Exercise task –
Give a verbatim copy of the lines below, minus the pictures.

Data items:
────────────────

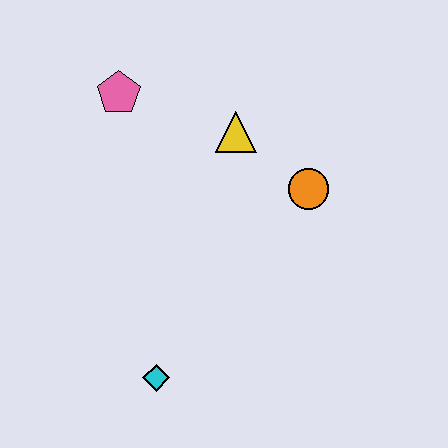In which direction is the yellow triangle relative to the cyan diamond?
The yellow triangle is above the cyan diamond.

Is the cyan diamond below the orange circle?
Yes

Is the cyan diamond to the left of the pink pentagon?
No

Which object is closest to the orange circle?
The yellow triangle is closest to the orange circle.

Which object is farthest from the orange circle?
The cyan diamond is farthest from the orange circle.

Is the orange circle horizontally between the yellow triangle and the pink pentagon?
No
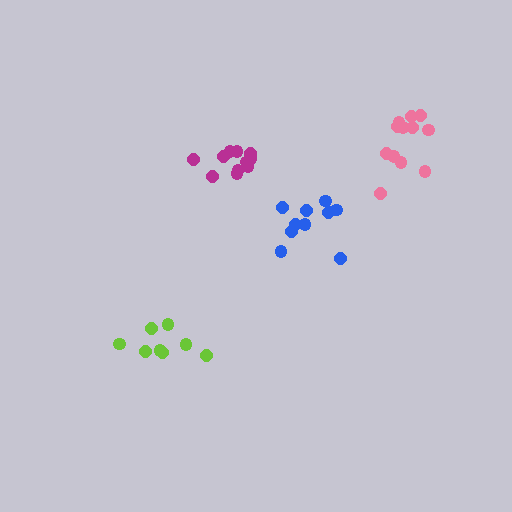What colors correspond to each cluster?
The clusters are colored: lime, magenta, blue, pink.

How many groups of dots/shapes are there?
There are 4 groups.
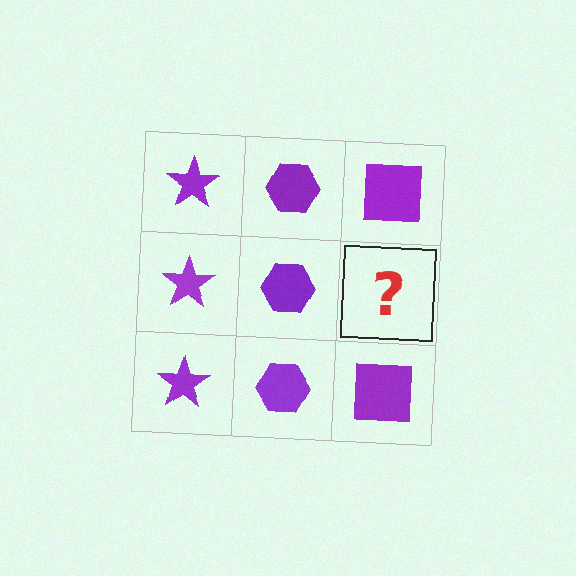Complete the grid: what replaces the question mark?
The question mark should be replaced with a purple square.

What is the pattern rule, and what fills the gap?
The rule is that each column has a consistent shape. The gap should be filled with a purple square.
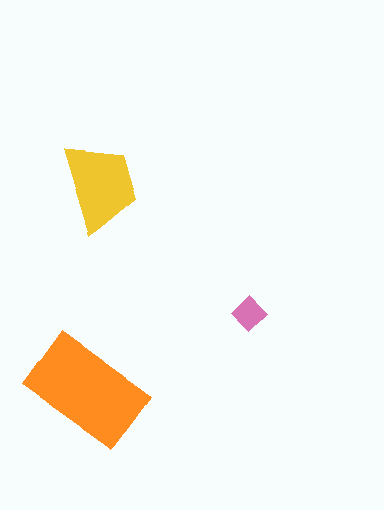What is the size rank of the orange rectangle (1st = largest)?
1st.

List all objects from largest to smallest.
The orange rectangle, the yellow trapezoid, the pink diamond.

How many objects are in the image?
There are 3 objects in the image.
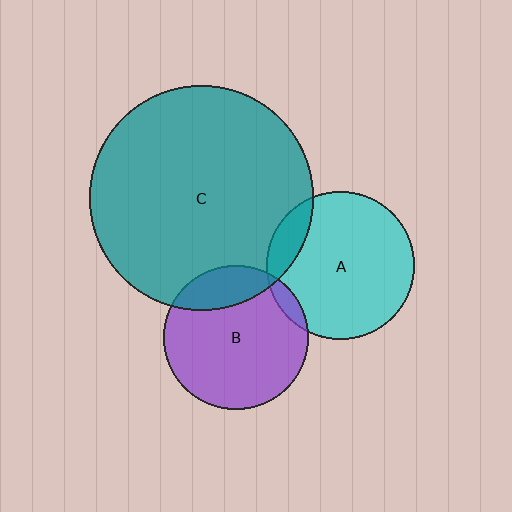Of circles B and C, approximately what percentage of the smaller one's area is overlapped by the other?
Approximately 20%.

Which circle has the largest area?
Circle C (teal).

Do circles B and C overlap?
Yes.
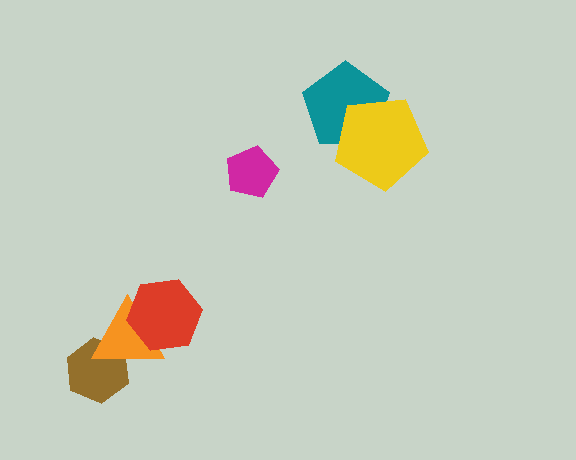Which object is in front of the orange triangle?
The red hexagon is in front of the orange triangle.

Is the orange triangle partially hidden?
Yes, it is partially covered by another shape.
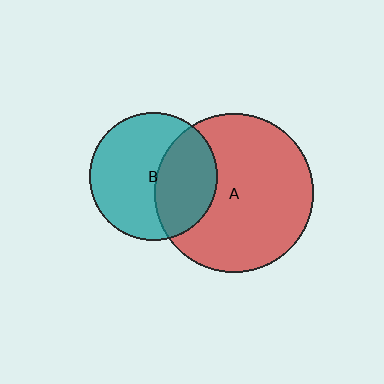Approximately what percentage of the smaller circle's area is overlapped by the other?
Approximately 40%.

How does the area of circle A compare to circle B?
Approximately 1.5 times.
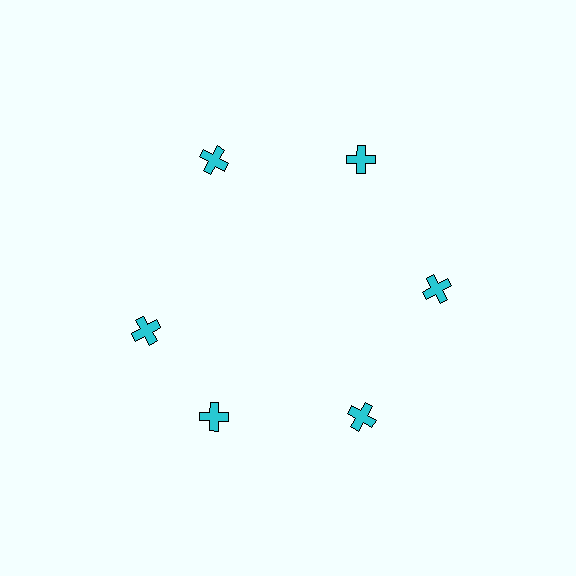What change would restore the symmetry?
The symmetry would be restored by rotating it back into even spacing with its neighbors so that all 6 crosses sit at equal angles and equal distance from the center.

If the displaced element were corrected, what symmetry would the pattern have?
It would have 6-fold rotational symmetry — the pattern would map onto itself every 60 degrees.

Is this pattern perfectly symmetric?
No. The 6 cyan crosses are arranged in a ring, but one element near the 9 o'clock position is rotated out of alignment along the ring, breaking the 6-fold rotational symmetry.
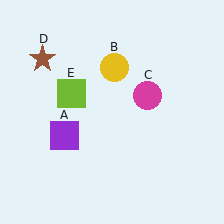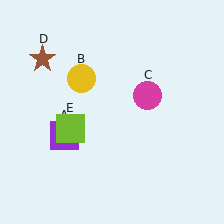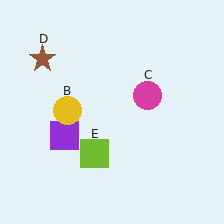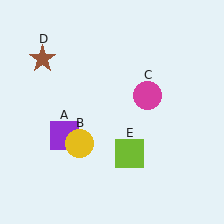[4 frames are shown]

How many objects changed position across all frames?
2 objects changed position: yellow circle (object B), lime square (object E).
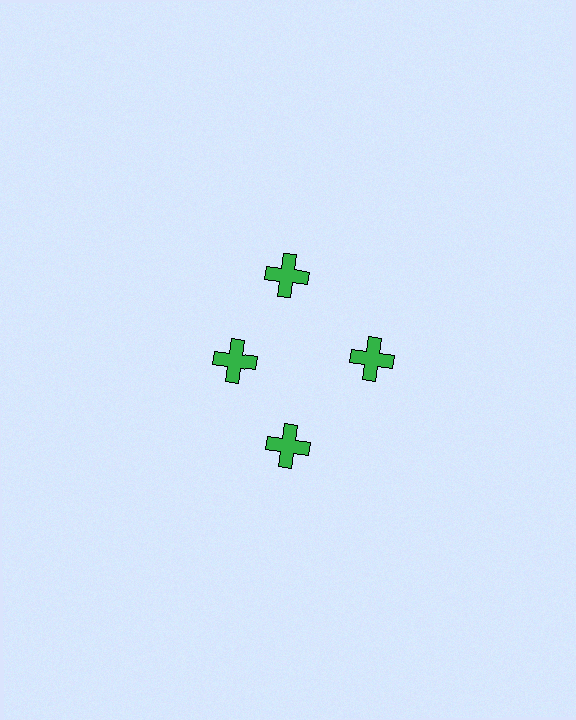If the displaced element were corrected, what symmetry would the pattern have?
It would have 4-fold rotational symmetry — the pattern would map onto itself every 90 degrees.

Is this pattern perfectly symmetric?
No. The 4 green crosses are arranged in a ring, but one element near the 9 o'clock position is pulled inward toward the center, breaking the 4-fold rotational symmetry.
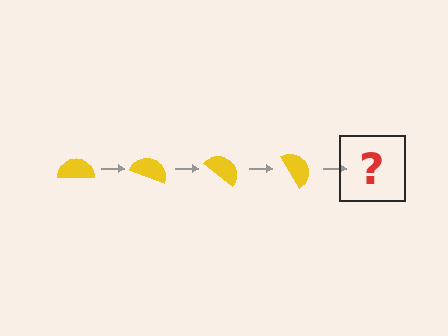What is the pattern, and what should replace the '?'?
The pattern is that the semicircle rotates 20 degrees clockwise each step. The '?' should be a yellow semicircle rotated 80 degrees clockwise.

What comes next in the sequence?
The next element should be a yellow semicircle rotated 80 degrees clockwise.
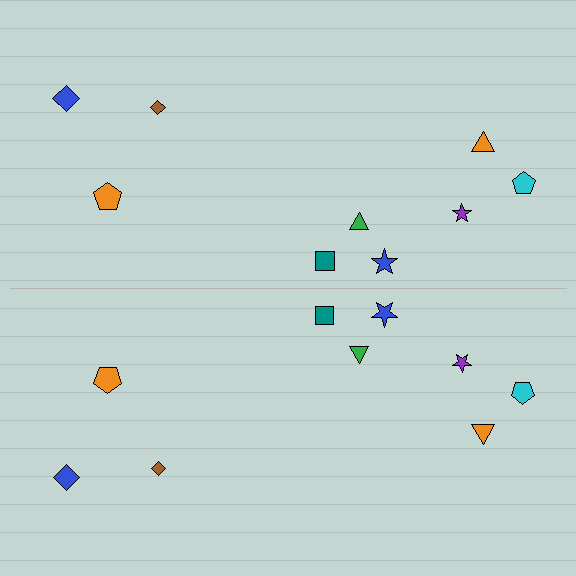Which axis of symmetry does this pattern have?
The pattern has a horizontal axis of symmetry running through the center of the image.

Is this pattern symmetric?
Yes, this pattern has bilateral (reflection) symmetry.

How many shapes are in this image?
There are 18 shapes in this image.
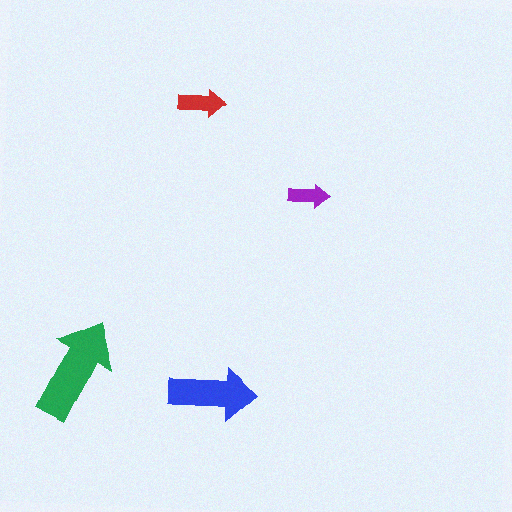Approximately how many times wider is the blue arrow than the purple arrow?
About 2 times wider.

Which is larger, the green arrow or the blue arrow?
The green one.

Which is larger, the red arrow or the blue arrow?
The blue one.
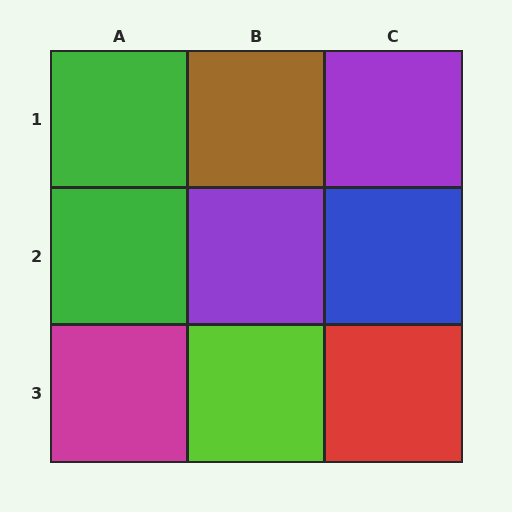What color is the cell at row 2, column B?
Purple.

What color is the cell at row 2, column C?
Blue.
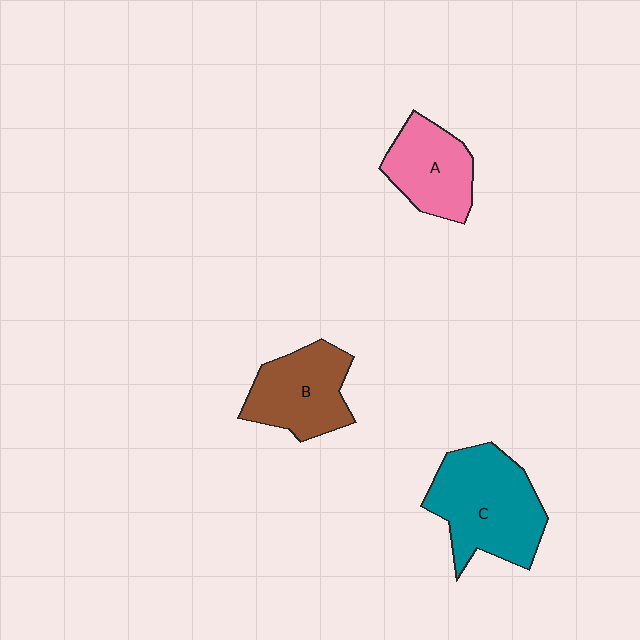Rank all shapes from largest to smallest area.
From largest to smallest: C (teal), B (brown), A (pink).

────────────────

Written reply –
In which direction is the yellow triangle relative to the cyan diamond?
The yellow triangle is above the cyan diamond.

Is the cyan diamond below the orange circle?
Yes

Is the cyan diamond to the left of the pink pentagon?
No

Which object is closest to the orange circle?
The yellow triangle is closest to the orange circle.

Which object is farthest from the orange circle?
The cyan diamond is farthest from the orange circle.

Is the orange circle horizontally between the yellow triangle and the pink pentagon?
No
What colors correspond to each cluster?
The clusters are colored: lime, magenta, blue, pink.

How many groups of dots/shapes are there?
There are 4 groups.
Complete the grid: what replaces the question mark?
The question mark should be replaced with a purple square.

What is the pattern rule, and what fills the gap?
The rule is that each column has a consistent shape. The gap should be filled with a purple square.
What is the size rank of the orange rectangle (1st = largest)?
1st.

List all objects from largest to smallest.
The orange rectangle, the yellow trapezoid, the pink diamond.

How many objects are in the image?
There are 3 objects in the image.
Of circles B and C, approximately what percentage of the smaller one's area is overlapped by the other?
Approximately 20%.

Which circle has the largest area?
Circle C (teal).

Do circles B and C overlap?
Yes.
Which object is in front of the orange triangle?
The red hexagon is in front of the orange triangle.

Is the orange triangle partially hidden?
Yes, it is partially covered by another shape.
Approximately what percentage of the smaller circle's area is overlapped by the other?
Approximately 40%.

How does the area of circle A compare to circle B?
Approximately 1.5 times.
What change would restore the symmetry?
The symmetry would be restored by rotating it back into even spacing with its neighbors so that all 6 crosses sit at equal angles and equal distance from the center.

If the displaced element were corrected, what symmetry would the pattern have?
It would have 6-fold rotational symmetry — the pattern would map onto itself every 60 degrees.

Is this pattern perfectly symmetric?
No. The 6 cyan crosses are arranged in a ring, but one element near the 9 o'clock position is rotated out of alignment along the ring, breaking the 6-fold rotational symmetry.
[4 frames are shown]

How many objects changed position across all frames?
2 objects changed position: yellow circle (object B), lime square (object E).
If the displaced element were corrected, what symmetry would the pattern have?
It would have 4-fold rotational symmetry — the pattern would map onto itself every 90 degrees.

Is this pattern perfectly symmetric?
No. The 4 green crosses are arranged in a ring, but one element near the 9 o'clock position is pulled inward toward the center, breaking the 4-fold rotational symmetry.
What is the pattern, and what should replace the '?'?
The pattern is that the semicircle rotates 20 degrees clockwise each step. The '?' should be a yellow semicircle rotated 80 degrees clockwise.

What comes next in the sequence?
The next element should be a yellow semicircle rotated 80 degrees clockwise.
Which axis of symmetry does this pattern have?
The pattern has a horizontal axis of symmetry running through the center of the image.

Is this pattern symmetric?
Yes, this pattern has bilateral (reflection) symmetry.

How many shapes are in this image?
There are 18 shapes in this image.
Approximately how many times wider is the blue arrow than the purple arrow?
About 2 times wider.

Which is larger, the green arrow or the blue arrow?
The green one.

Which is larger, the red arrow or the blue arrow?
The blue one.
What color is the cell at row 2, column B?
Purple.

What color is the cell at row 2, column C?
Blue.
Rank all shapes from largest to smallest area.
From largest to smallest: C (teal), B (brown), A (pink).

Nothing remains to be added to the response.